> **Problem to solve**:
Copy out the whole listing exactly as written, leaving the pictures behind.
= = = =
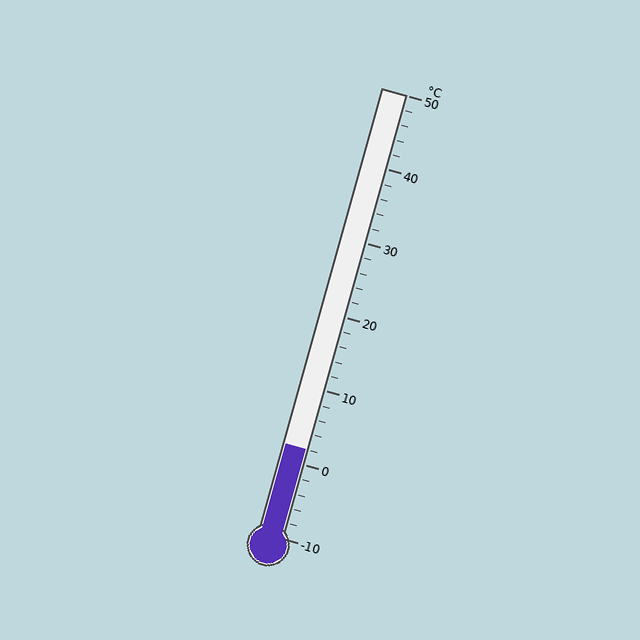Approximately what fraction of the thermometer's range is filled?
The thermometer is filled to approximately 20% of its range.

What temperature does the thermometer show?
The thermometer shows approximately 2°C.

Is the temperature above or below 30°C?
The temperature is below 30°C.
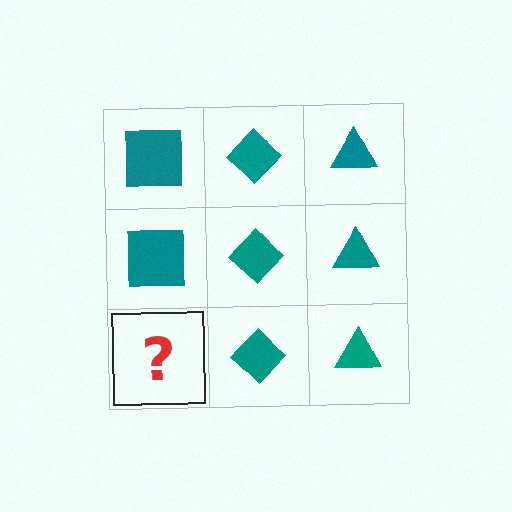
= = = =
> **Response**:
Approximately what fraction of the thermometer's range is filled?
The thermometer is filled to approximately 20% of its range.

What temperature does the thermometer show?
The thermometer shows approximately 2°C.

Is the temperature above or below 30°C?
The temperature is below 30°C.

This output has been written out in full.